- STATED EXERCISE: Print the entries that appear below, exactly as written and without their pictures.

— Start of MATERIAL PROVIDED —

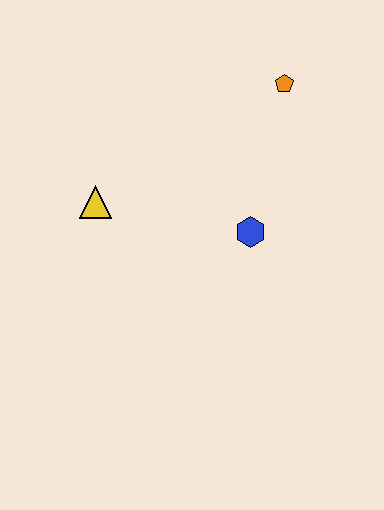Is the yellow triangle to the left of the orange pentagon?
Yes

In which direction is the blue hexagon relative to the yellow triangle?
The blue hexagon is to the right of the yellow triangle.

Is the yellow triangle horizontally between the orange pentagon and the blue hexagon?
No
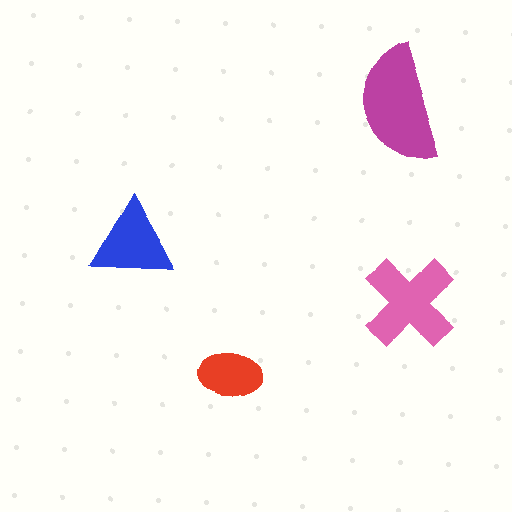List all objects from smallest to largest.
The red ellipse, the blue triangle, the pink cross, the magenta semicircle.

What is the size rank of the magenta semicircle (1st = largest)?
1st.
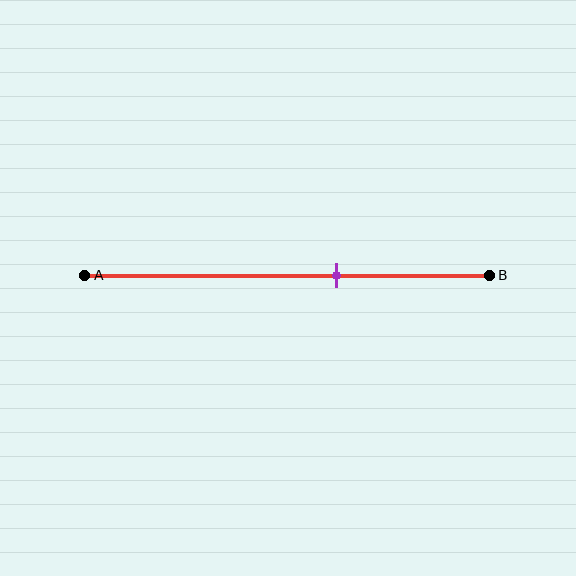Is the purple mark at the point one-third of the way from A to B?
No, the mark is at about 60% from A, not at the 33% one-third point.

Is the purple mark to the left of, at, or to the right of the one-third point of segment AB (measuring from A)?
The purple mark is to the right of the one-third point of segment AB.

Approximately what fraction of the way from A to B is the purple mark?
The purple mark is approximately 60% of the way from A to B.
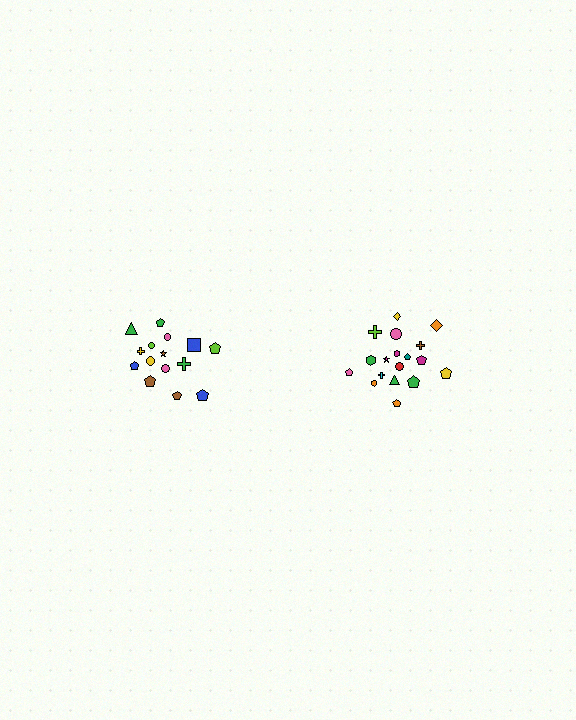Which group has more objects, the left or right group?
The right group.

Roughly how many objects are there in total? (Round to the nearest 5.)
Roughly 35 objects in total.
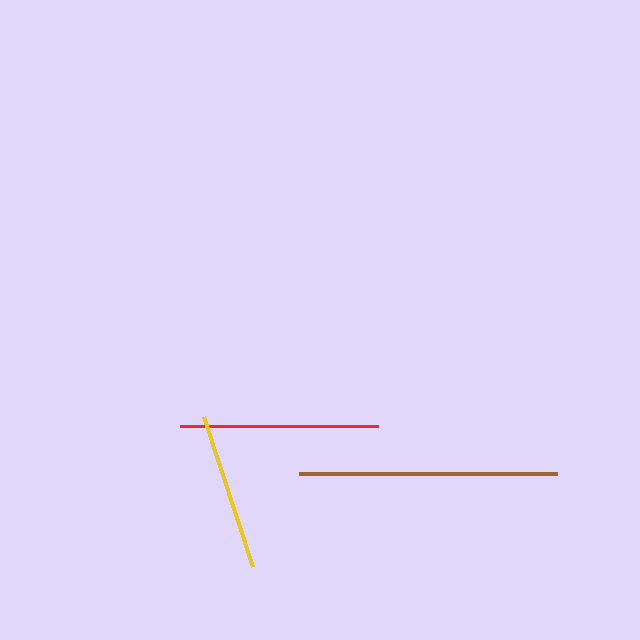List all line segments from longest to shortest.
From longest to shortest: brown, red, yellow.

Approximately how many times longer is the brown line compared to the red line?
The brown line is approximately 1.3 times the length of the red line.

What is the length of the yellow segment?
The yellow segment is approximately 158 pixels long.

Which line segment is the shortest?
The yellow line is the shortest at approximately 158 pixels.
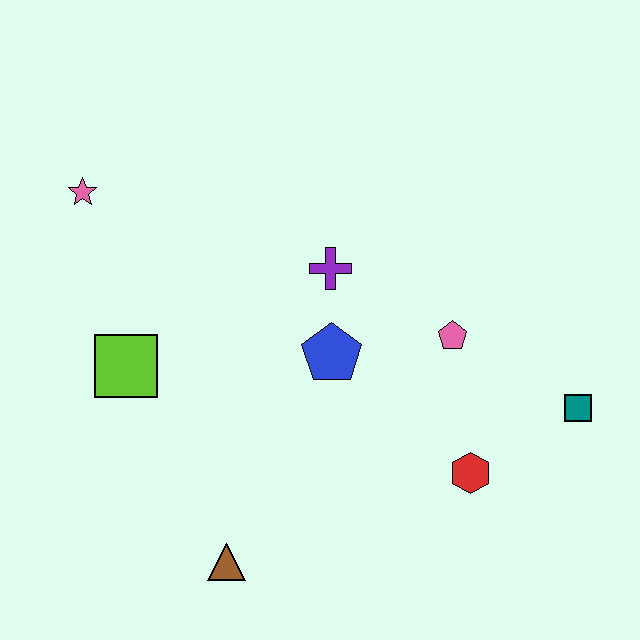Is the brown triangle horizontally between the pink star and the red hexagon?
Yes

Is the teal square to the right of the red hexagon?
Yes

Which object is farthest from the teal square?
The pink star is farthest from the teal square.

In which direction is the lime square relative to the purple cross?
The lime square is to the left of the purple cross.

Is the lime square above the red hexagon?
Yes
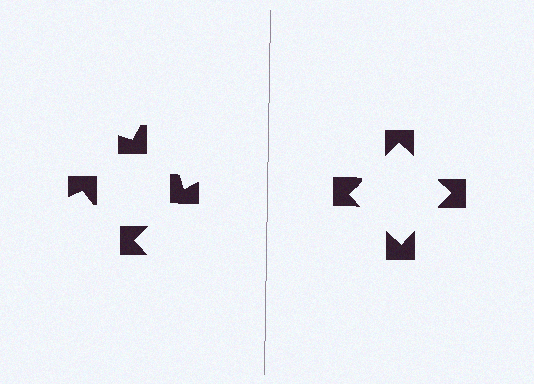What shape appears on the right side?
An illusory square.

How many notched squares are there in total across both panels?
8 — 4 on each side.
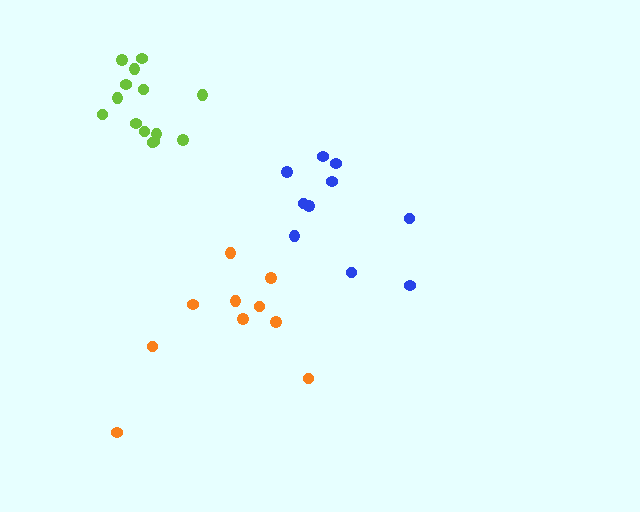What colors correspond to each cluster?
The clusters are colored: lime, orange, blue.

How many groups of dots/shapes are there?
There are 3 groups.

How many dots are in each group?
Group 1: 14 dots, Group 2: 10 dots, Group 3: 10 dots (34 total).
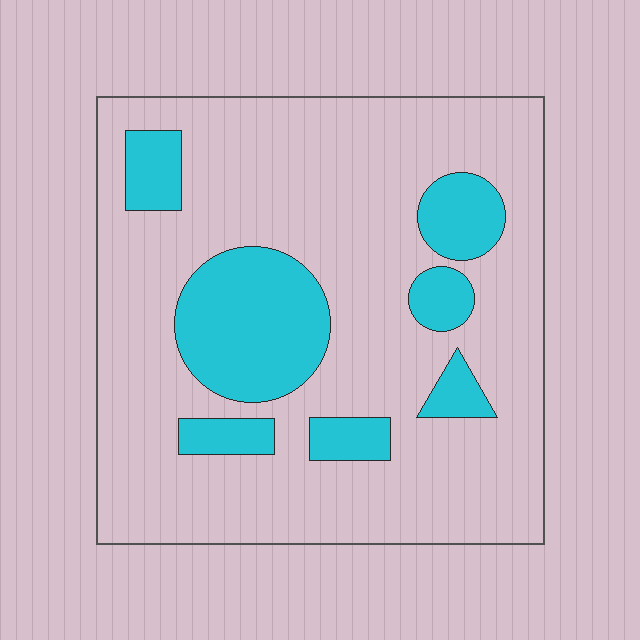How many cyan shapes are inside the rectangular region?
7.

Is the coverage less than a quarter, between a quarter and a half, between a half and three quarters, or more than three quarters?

— End of MATERIAL PROVIDED —

- REPLY TO THE TASK:
Is the yellow triangle to the left of the orange pentagon?
Yes

In which direction is the blue hexagon relative to the yellow triangle?
The blue hexagon is to the right of the yellow triangle.

Is the yellow triangle horizontally between the orange pentagon and the blue hexagon?
No
List all objects from smallest to largest.
The red ellipse, the blue triangle, the pink cross, the magenta semicircle.

What is the size rank of the magenta semicircle (1st = largest)?
1st.
Is the purple mark at the point one-third of the way from A to B?
No, the mark is at about 60% from A, not at the 33% one-third point.

Is the purple mark to the left of, at, or to the right of the one-third point of segment AB (measuring from A)?
The purple mark is to the right of the one-third point of segment AB.

Approximately what fraction of the way from A to B is the purple mark?
The purple mark is approximately 60% of the way from A to B.
Which group has more objects, the left or right group?
The right group.

Roughly how many objects are there in total? (Round to the nearest 5.)
Roughly 35 objects in total.
List all line segments from longest to shortest.
From longest to shortest: brown, red, yellow.

Approximately how many times longer is the brown line compared to the red line?
The brown line is approximately 1.3 times the length of the red line.

What is the length of the yellow segment?
The yellow segment is approximately 158 pixels long.

Which line segment is the shortest?
The yellow line is the shortest at approximately 158 pixels.
Is the brown triangle horizontally between the pink star and the red hexagon?
Yes

Is the teal square to the right of the red hexagon?
Yes

Which object is farthest from the teal square?
The pink star is farthest from the teal square.

In which direction is the lime square relative to the purple cross?
The lime square is to the left of the purple cross.

Is the lime square above the red hexagon?
Yes
What shape appears on the right side?
An illusory square.

How many notched squares are there in total across both panels?
8 — 4 on each side.
What colors correspond to each cluster?
The clusters are colored: lime, orange, blue.

How many groups of dots/shapes are there?
There are 3 groups.

How many dots are in each group?
Group 1: 14 dots, Group 2: 10 dots, Group 3: 10 dots (34 total).
How many cyan shapes are inside the rectangular region?
7.

Is the coverage less than a quarter, between a quarter and a half, between a half and three quarters, or more than three quarters?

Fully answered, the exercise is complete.